-- START --

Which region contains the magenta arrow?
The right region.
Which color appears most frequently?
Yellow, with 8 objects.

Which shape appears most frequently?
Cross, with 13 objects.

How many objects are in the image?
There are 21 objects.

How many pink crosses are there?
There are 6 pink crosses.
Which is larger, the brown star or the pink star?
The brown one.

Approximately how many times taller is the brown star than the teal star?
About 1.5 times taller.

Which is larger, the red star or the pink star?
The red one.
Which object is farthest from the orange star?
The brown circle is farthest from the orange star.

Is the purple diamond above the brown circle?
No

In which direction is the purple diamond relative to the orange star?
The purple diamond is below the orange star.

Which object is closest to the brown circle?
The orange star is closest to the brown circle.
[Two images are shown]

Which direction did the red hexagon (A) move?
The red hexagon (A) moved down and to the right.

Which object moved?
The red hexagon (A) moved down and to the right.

-- END --
-- START --

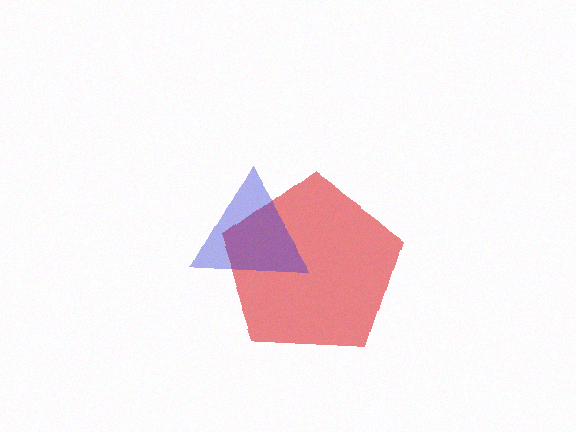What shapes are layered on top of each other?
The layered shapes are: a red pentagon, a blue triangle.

-- END --

Each line from the one containing "Which region contains the magenta arrow?" through the one containing "[Two images are shown]" must be retyped exactly, the first and last of these included.

= Solution to this problem =
Which region contains the magenta arrow?
The right region.
Which color appears most frequently?
Yellow, with 8 objects.

Which shape appears most frequently?
Cross, with 13 objects.

How many objects are in the image?
There are 21 objects.

How many pink crosses are there?
There are 6 pink crosses.
Which is larger, the brown star or the pink star?
The brown one.

Approximately how many times taller is the brown star than the teal star?
About 1.5 times taller.

Which is larger, the red star or the pink star?
The red one.
Which object is farthest from the orange star?
The brown circle is farthest from the orange star.

Is the purple diamond above the brown circle?
No

In which direction is the purple diamond relative to the orange star?
The purple diamond is below the orange star.

Which object is closest to the brown circle?
The orange star is closest to the brown circle.
[Two images are shown]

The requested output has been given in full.